[[ Material supplied open ]]

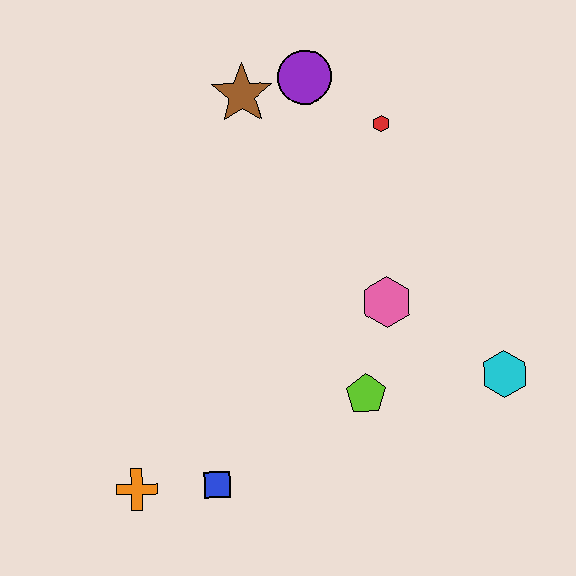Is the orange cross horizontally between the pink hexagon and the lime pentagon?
No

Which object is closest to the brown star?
The purple circle is closest to the brown star.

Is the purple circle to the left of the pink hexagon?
Yes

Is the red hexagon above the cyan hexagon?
Yes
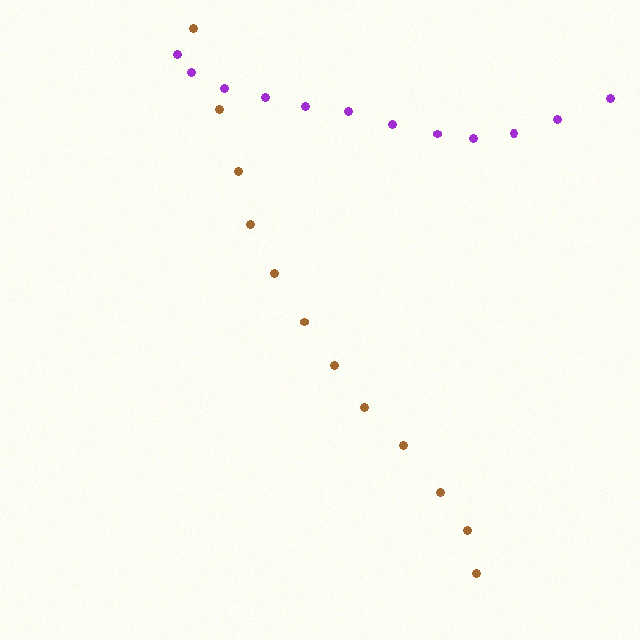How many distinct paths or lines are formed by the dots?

[[ Material supplied closed ]]

**Exercise description**
Only the lines from the one with "Is the red hexagon above the cyan hexagon?" through the final line of the entries belong in the answer, set down exactly, with both ends included and no pictures.

**Written answer**
Is the red hexagon above the cyan hexagon?
Yes
How many distinct paths or lines are formed by the dots?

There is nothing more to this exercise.